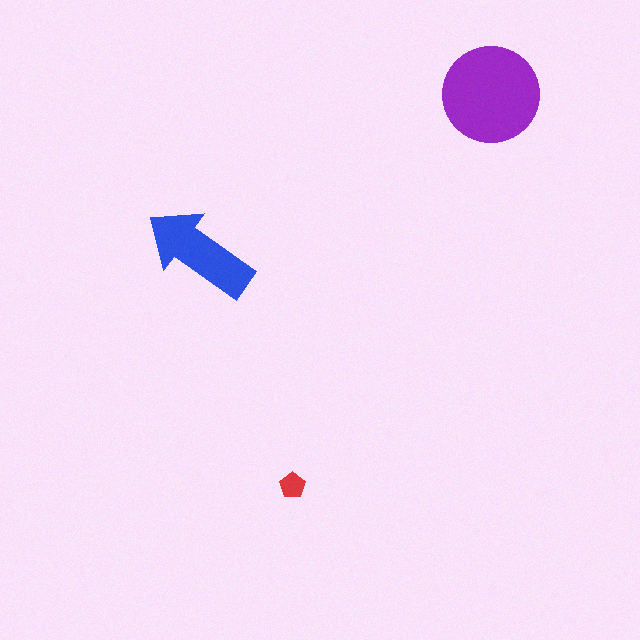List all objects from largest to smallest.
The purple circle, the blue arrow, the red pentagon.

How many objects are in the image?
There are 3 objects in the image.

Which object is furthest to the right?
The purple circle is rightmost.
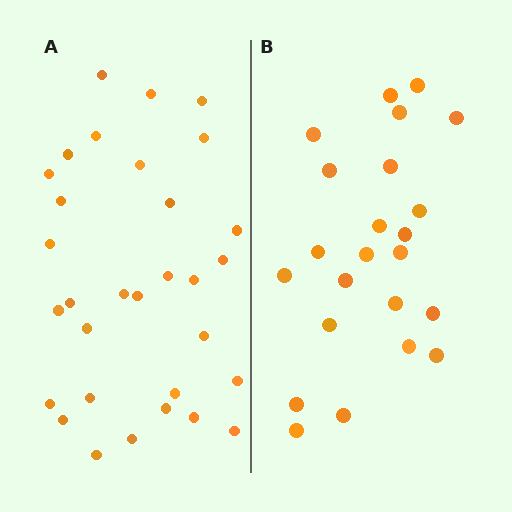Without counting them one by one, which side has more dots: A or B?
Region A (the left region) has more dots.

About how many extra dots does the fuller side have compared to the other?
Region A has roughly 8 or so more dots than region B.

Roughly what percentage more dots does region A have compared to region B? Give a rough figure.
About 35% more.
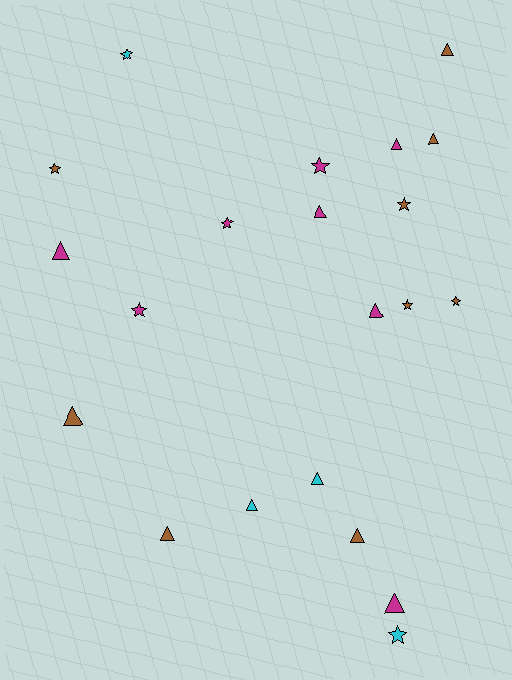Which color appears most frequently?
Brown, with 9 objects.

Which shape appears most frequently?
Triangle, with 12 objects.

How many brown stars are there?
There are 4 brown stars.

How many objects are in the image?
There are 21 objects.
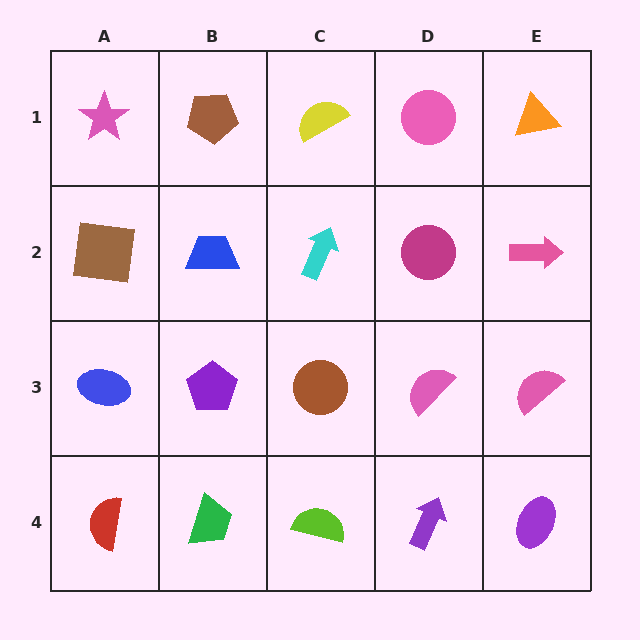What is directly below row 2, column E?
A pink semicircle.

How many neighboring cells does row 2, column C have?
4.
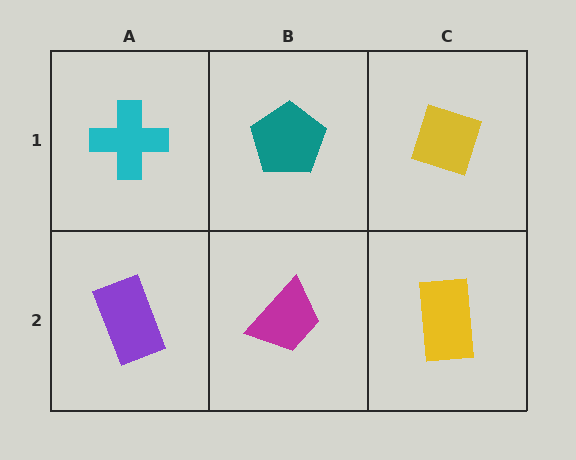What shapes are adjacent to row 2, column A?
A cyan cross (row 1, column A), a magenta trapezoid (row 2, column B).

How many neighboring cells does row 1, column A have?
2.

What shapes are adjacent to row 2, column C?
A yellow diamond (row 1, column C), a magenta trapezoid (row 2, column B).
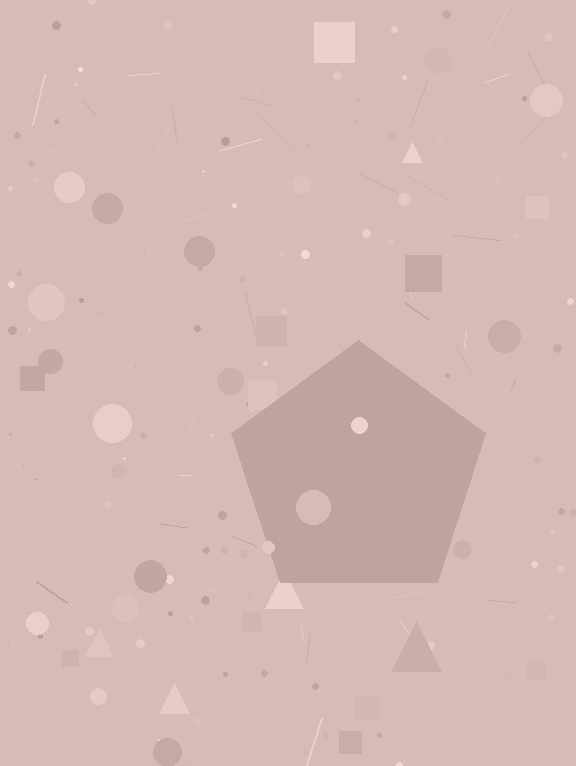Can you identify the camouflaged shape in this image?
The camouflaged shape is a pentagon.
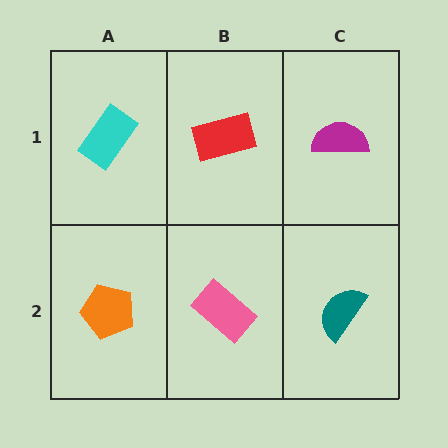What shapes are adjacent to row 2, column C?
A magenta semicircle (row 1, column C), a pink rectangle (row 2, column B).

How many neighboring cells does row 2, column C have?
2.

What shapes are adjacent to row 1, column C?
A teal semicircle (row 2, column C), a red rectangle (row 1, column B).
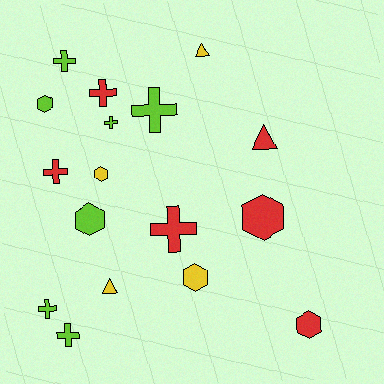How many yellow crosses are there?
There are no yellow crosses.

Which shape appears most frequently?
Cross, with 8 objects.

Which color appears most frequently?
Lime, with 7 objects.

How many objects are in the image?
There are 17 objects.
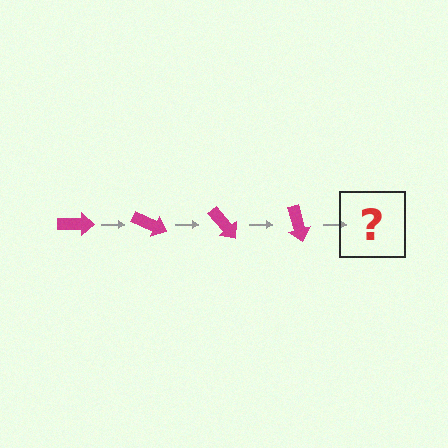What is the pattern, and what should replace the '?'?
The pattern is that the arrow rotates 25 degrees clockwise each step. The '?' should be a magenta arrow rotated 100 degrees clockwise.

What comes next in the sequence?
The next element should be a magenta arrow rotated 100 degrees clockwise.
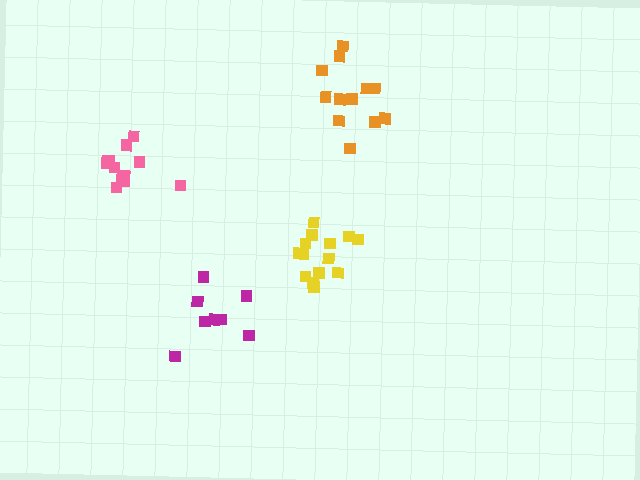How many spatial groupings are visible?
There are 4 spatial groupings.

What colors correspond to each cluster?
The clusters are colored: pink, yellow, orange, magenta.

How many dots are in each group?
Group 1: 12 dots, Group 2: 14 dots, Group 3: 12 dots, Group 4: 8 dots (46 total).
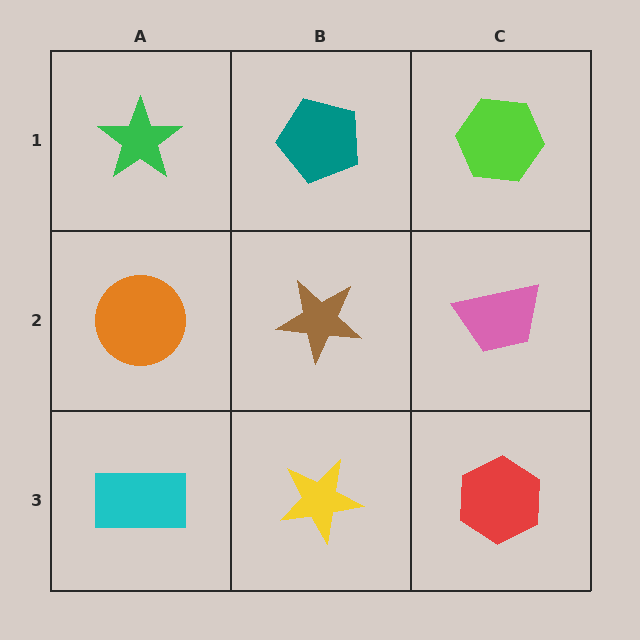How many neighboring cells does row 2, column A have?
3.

**Task brief**: Print out the whole of the material word for word, without pictures.

**Response box**:
List all objects from largest to smallest.
The purple circle, the blue arrow, the red pentagon.

How many objects are in the image?
There are 3 objects in the image.

Which object is furthest to the right?
The purple circle is rightmost.
Without counting them one by one, which side has more dots: A or B?
Region A (the left region) has more dots.

About how many extra dots does the fuller side have compared to the other?
Region A has roughly 8 or so more dots than region B.

Roughly what percentage more dots does region A have compared to region B? Give a rough figure.
About 35% more.
Which color appears most frequently?
Brown, with 9 objects.

Which shape appears most frequently?
Triangle, with 12 objects.

How many brown stars are there?
There are 4 brown stars.

How many objects are in the image?
There are 21 objects.
What is directly below row 2, column E?
A pink semicircle.

How many neighboring cells does row 2, column C have?
4.
What shapes are adjacent to row 2, column A?
A cyan cross (row 1, column A), a magenta trapezoid (row 2, column B).

How many neighboring cells does row 1, column A have?
2.

What shapes are adjacent to row 2, column C?
A yellow diamond (row 1, column C), a magenta trapezoid (row 2, column B).
Can you identify the camouflaged shape in this image?
The camouflaged shape is a pentagon.
What shapes are adjacent to row 2, column C?
A magenta semicircle (row 1, column C), a pink rectangle (row 2, column B).

How many neighboring cells does row 2, column C have?
2.

What shapes are adjacent to row 1, column C?
A teal semicircle (row 2, column C), a red rectangle (row 1, column B).
How many yellow crosses are there?
There are no yellow crosses.

Which shape appears most frequently?
Cross, with 8 objects.

Which color appears most frequently?
Lime, with 7 objects.

How many objects are in the image?
There are 17 objects.
What is the pattern, and what should replace the '?'?
The pattern is that the arrow rotates 25 degrees clockwise each step. The '?' should be a magenta arrow rotated 100 degrees clockwise.

What comes next in the sequence?
The next element should be a magenta arrow rotated 100 degrees clockwise.
How many spatial groupings are visible?
There are 4 spatial groupings.

What colors correspond to each cluster?
The clusters are colored: pink, yellow, orange, magenta.

How many dots are in each group?
Group 1: 12 dots, Group 2: 14 dots, Group 3: 12 dots, Group 4: 8 dots (46 total).
How many neighboring cells does row 2, column A have?
3.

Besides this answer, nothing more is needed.